[Exercise instructions]: Skip the images and return the records below exactly.

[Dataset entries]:
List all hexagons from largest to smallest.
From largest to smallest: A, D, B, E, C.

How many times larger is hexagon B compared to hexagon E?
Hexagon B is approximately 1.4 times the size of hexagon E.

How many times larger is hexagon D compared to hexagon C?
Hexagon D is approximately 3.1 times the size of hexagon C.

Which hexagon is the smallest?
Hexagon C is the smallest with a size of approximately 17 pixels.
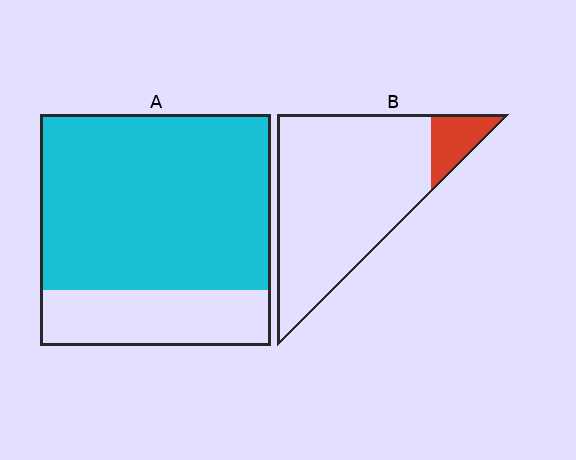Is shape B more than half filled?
No.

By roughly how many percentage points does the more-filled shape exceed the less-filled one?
By roughly 65 percentage points (A over B).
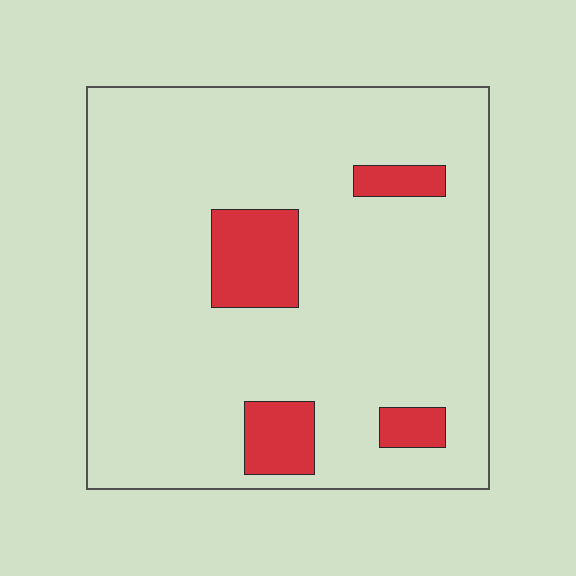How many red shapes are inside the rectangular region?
4.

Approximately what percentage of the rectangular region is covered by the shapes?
Approximately 10%.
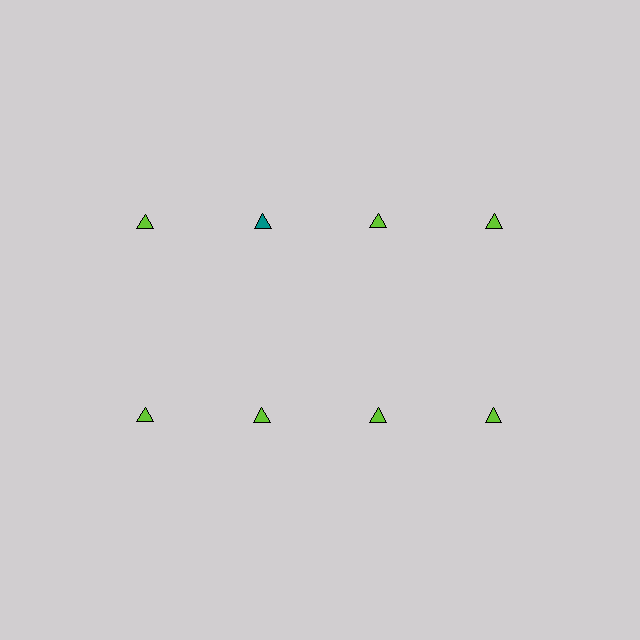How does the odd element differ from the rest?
It has a different color: teal instead of lime.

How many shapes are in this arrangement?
There are 8 shapes arranged in a grid pattern.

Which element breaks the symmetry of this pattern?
The teal triangle in the top row, second from left column breaks the symmetry. All other shapes are lime triangles.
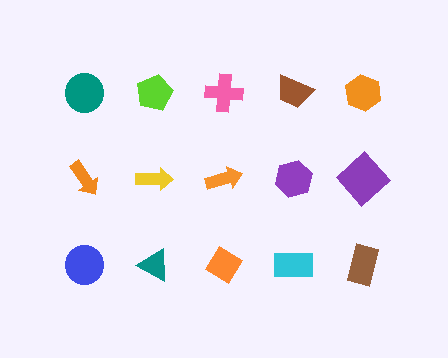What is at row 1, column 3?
A pink cross.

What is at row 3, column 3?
An orange diamond.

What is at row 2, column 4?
A purple hexagon.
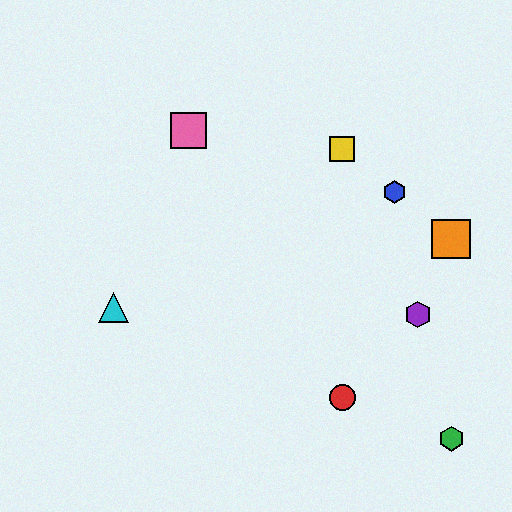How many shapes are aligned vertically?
2 shapes (the red circle, the yellow square) are aligned vertically.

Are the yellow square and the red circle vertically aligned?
Yes, both are at x≈342.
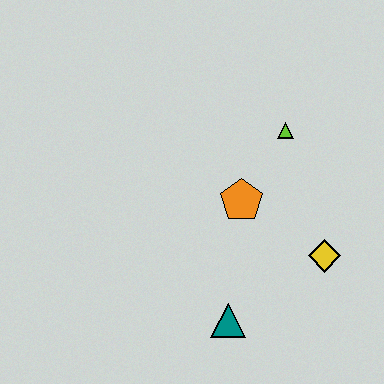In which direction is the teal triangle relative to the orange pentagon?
The teal triangle is below the orange pentagon.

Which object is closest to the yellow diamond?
The orange pentagon is closest to the yellow diamond.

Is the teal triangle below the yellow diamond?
Yes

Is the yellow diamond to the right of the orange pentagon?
Yes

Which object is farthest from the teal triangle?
The lime triangle is farthest from the teal triangle.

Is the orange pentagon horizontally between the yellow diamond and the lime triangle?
No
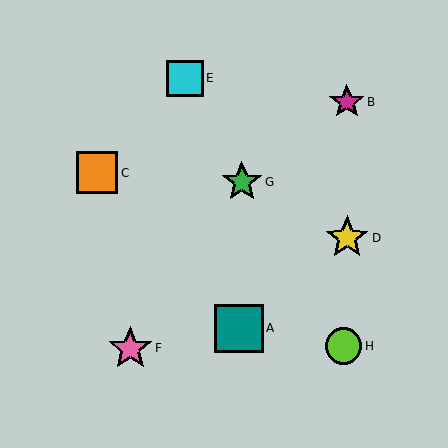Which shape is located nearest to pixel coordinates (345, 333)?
The lime circle (labeled H) at (344, 346) is nearest to that location.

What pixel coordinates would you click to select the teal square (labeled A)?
Click at (239, 328) to select the teal square A.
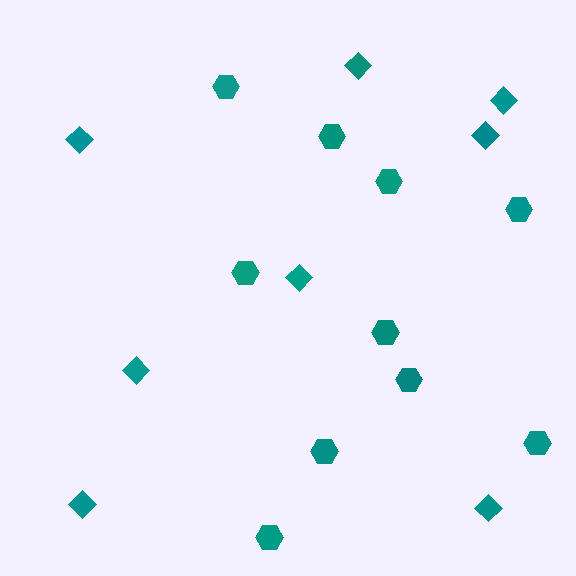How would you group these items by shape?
There are 2 groups: one group of diamonds (8) and one group of hexagons (10).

[Complete output]:
List all hexagons from largest to smallest.
From largest to smallest: A, D, B, E, C.

How many times larger is hexagon B compared to hexagon E?
Hexagon B is approximately 1.4 times the size of hexagon E.

How many times larger is hexagon D compared to hexagon C?
Hexagon D is approximately 3.1 times the size of hexagon C.

Which hexagon is the smallest?
Hexagon C is the smallest with a size of approximately 17 pixels.
Is shape B more than half filled?
No.

By roughly how many percentage points does the more-filled shape exceed the less-filled one?
By roughly 65 percentage points (A over B).
How many red shapes are inside the rectangular region?
4.

Approximately what percentage of the rectangular region is covered by the shapes?
Approximately 10%.
How does the odd element differ from the rest?
It has a different color: teal instead of lime.

How many shapes are in this arrangement?
There are 8 shapes arranged in a grid pattern.

Which element breaks the symmetry of this pattern?
The teal triangle in the top row, second from left column breaks the symmetry. All other shapes are lime triangles.
What is at row 1, column 3?
A pink cross.

What is at row 3, column 3?
An orange diamond.

What is at row 2, column 4?
A purple hexagon.
How many shapes are aligned vertically?
2 shapes (the red circle, the yellow square) are aligned vertically.

Are the yellow square and the red circle vertically aligned?
Yes, both are at x≈342.
In which direction is the teal triangle relative to the orange pentagon?
The teal triangle is below the orange pentagon.

Which object is closest to the yellow diamond?
The orange pentagon is closest to the yellow diamond.

Is the teal triangle below the yellow diamond?
Yes

Is the yellow diamond to the right of the orange pentagon?
Yes

Which object is farthest from the teal triangle?
The lime triangle is farthest from the teal triangle.

Is the orange pentagon horizontally between the yellow diamond and the lime triangle?
No
Which shape is located nearest to pixel coordinates (345, 333)?
The lime circle (labeled H) at (344, 346) is nearest to that location.

What pixel coordinates would you click to select the teal square (labeled A)?
Click at (239, 328) to select the teal square A.
How would you group these items by shape?
There are 2 groups: one group of diamonds (8) and one group of hexagons (10).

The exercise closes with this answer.